> Records shown
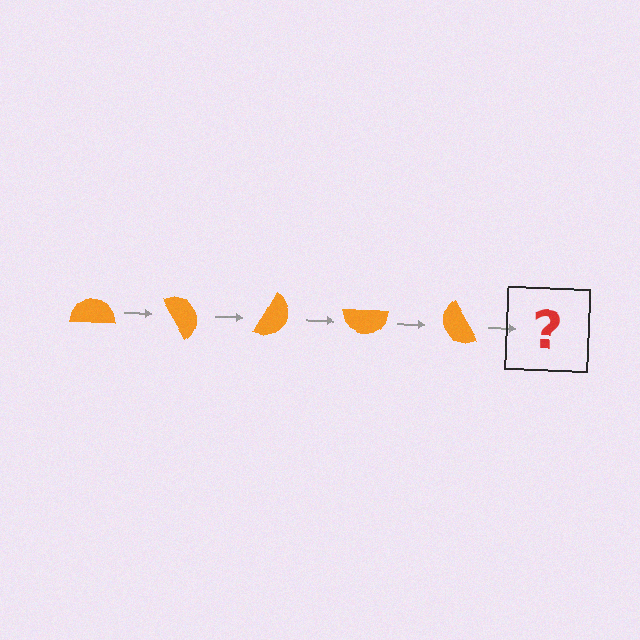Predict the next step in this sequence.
The next step is an orange semicircle rotated 300 degrees clockwise.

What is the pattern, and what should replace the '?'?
The pattern is that the semicircle rotates 60 degrees clockwise each step. The '?' should be an orange semicircle rotated 300 degrees clockwise.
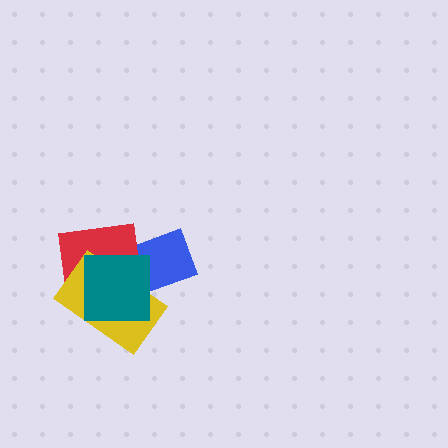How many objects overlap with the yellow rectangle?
3 objects overlap with the yellow rectangle.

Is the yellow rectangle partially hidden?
Yes, it is partially covered by another shape.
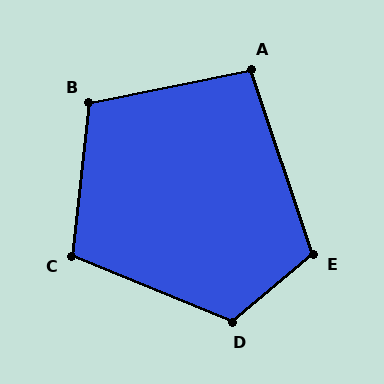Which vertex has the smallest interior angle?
A, at approximately 97 degrees.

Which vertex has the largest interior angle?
D, at approximately 118 degrees.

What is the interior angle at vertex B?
Approximately 108 degrees (obtuse).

> Exercise task
Reproduce the material in its entirety and word for word, without the pictures.

> Solution for this task
Predict the next step in this sequence.
The next step is an orange semicircle rotated 300 degrees clockwise.

What is the pattern, and what should replace the '?'?
The pattern is that the semicircle rotates 60 degrees clockwise each step. The '?' should be an orange semicircle rotated 300 degrees clockwise.
How many objects overlap with the yellow rectangle?
3 objects overlap with the yellow rectangle.

Is the yellow rectangle partially hidden?
Yes, it is partially covered by another shape.
Which vertex has the smallest interior angle?
A, at approximately 97 degrees.

Which vertex has the largest interior angle?
D, at approximately 118 degrees.

What is the interior angle at vertex B?
Approximately 108 degrees (obtuse).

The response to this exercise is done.